• **OBJECTIVE**: Reproduce exactly the run of lines from the one containing "Approximately what fraction" through the one containing "Can you count". Pictures do not belong in the copy.

• **EXTRACTED MATERIAL**:

>> Start

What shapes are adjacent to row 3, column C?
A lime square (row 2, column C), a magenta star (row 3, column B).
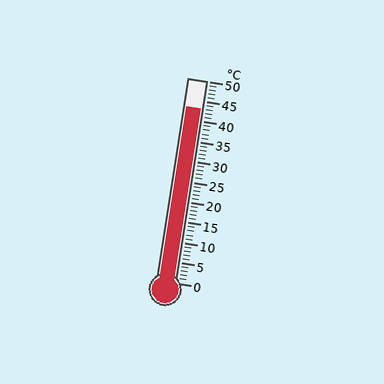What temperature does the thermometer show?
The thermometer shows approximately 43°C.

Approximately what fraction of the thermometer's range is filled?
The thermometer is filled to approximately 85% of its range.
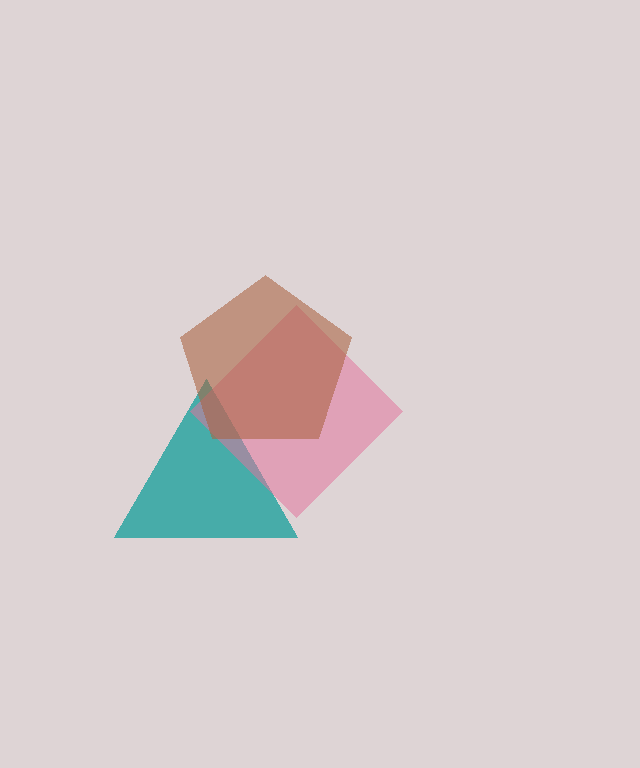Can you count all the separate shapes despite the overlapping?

>> End
>> Start

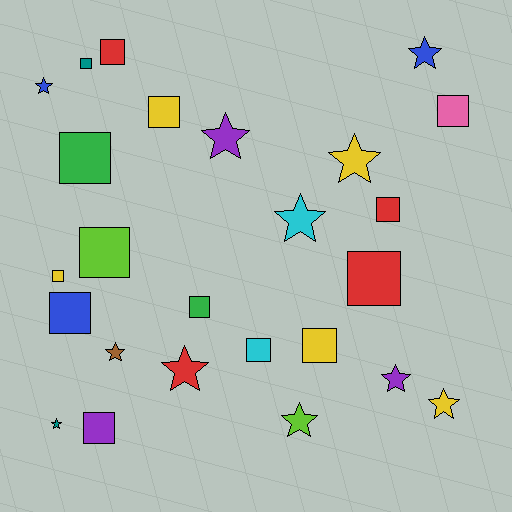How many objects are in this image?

>> End

• **COMPLETED EXERCISE**:
Approximately what fraction of the thermometer's range is filled?
The thermometer is filled to approximately 85% of its range.
Can you count all the separate shapes despite the overlapping?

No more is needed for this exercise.